Begin Raw data

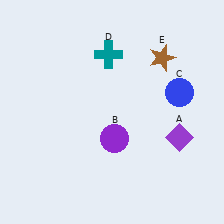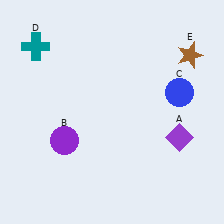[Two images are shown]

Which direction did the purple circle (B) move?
The purple circle (B) moved left.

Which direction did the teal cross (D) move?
The teal cross (D) moved left.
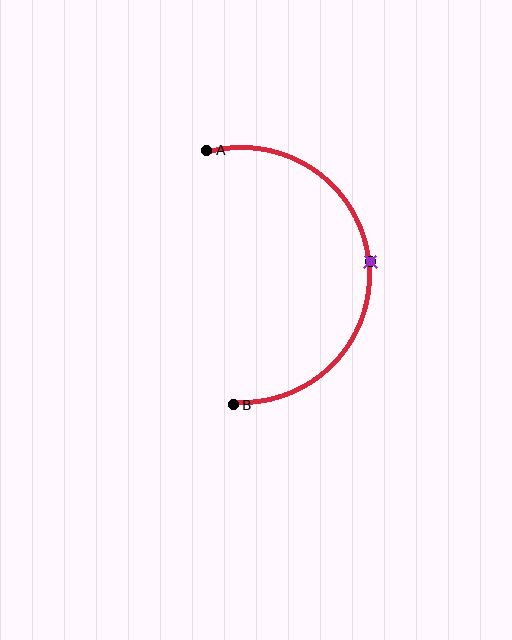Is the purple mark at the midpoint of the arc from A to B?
Yes. The purple mark lies on the arc at equal arc-length from both A and B — it is the arc midpoint.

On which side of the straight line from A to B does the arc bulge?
The arc bulges to the right of the straight line connecting A and B.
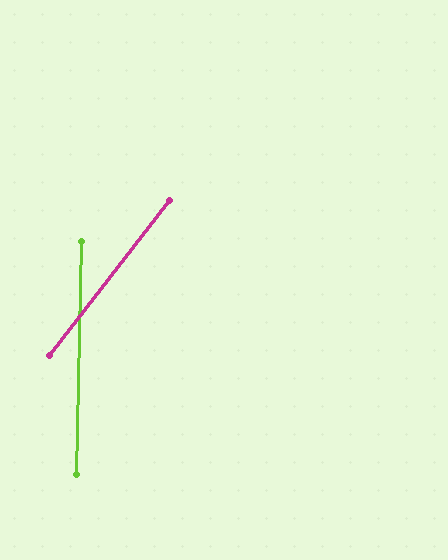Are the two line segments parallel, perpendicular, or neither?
Neither parallel nor perpendicular — they differ by about 36°.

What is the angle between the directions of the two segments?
Approximately 36 degrees.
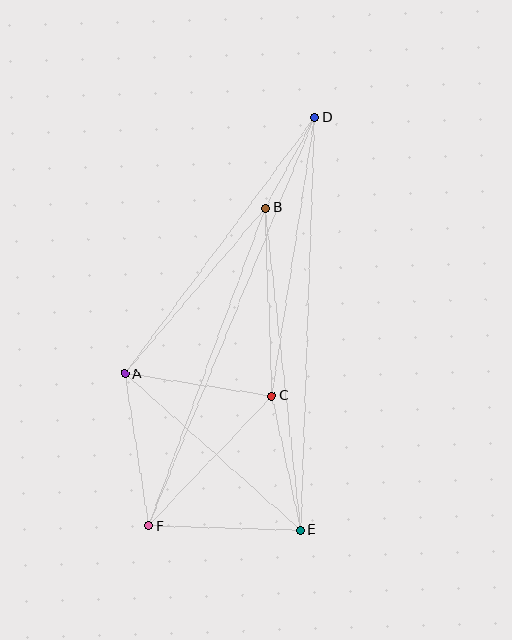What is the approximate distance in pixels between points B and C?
The distance between B and C is approximately 188 pixels.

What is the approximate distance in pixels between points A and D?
The distance between A and D is approximately 319 pixels.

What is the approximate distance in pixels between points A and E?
The distance between A and E is approximately 235 pixels.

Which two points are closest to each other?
Points B and D are closest to each other.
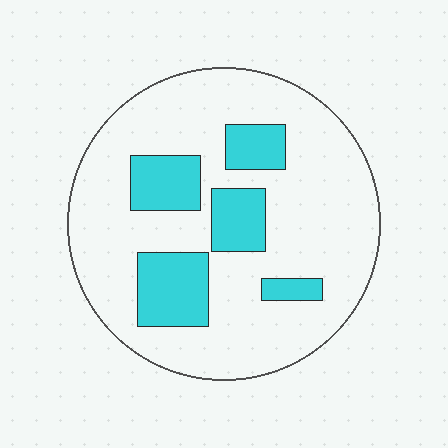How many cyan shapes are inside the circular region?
5.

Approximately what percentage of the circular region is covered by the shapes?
Approximately 20%.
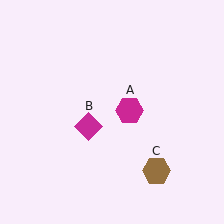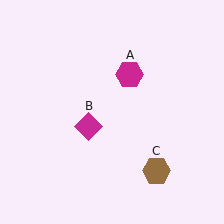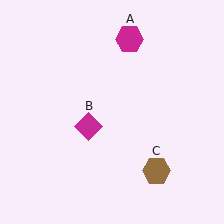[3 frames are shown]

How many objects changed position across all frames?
1 object changed position: magenta hexagon (object A).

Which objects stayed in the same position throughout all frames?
Magenta diamond (object B) and brown hexagon (object C) remained stationary.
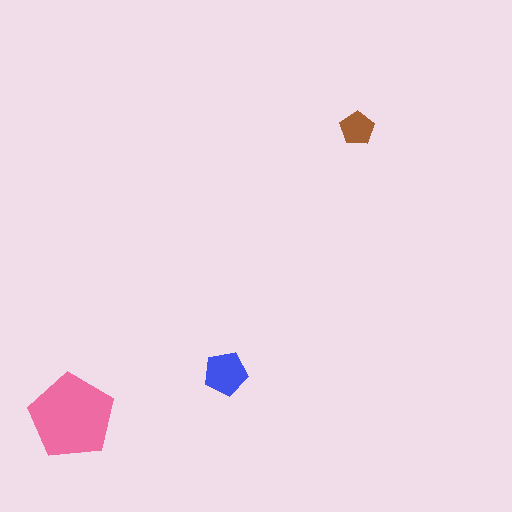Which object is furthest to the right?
The brown pentagon is rightmost.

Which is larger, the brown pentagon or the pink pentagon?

End Raw data

Given task: Any pictures should be dropped; transcribe the rest of the records above exactly.

Result for this task:
[Two images are shown]

Which direction did the purple circle (B) move?
The purple circle (B) moved left.

Which direction did the teal cross (D) move?
The teal cross (D) moved left.
Is the purple mark at the midpoint of the arc from A to B?
Yes. The purple mark lies on the arc at equal arc-length from both A and B — it is the arc midpoint.

On which side of the straight line from A to B does the arc bulge?
The arc bulges to the right of the straight line connecting A and B.
Are the two line segments parallel, perpendicular, or neither?
Neither parallel nor perpendicular — they differ by about 36°.

What is the angle between the directions of the two segments?
Approximately 36 degrees.
What is the approximate distance in pixels between points B and C?
The distance between B and C is approximately 188 pixels.

What is the approximate distance in pixels between points A and D?
The distance between A and D is approximately 319 pixels.

What is the approximate distance in pixels between points A and E?
The distance between A and E is approximately 235 pixels.

Which two points are closest to each other?
Points B and D are closest to each other.
How many cyan shapes are inside the circular region?
5.

Approximately what percentage of the circular region is covered by the shapes?
Approximately 20%.
[3 frames are shown]

How many objects changed position across all frames?
1 object changed position: magenta hexagon (object A).

Which objects stayed in the same position throughout all frames?
Magenta diamond (object B) and brown hexagon (object C) remained stationary.
Which object is furthest to the right?
The brown pentagon is rightmost.

Which is larger, the brown pentagon or the pink pentagon?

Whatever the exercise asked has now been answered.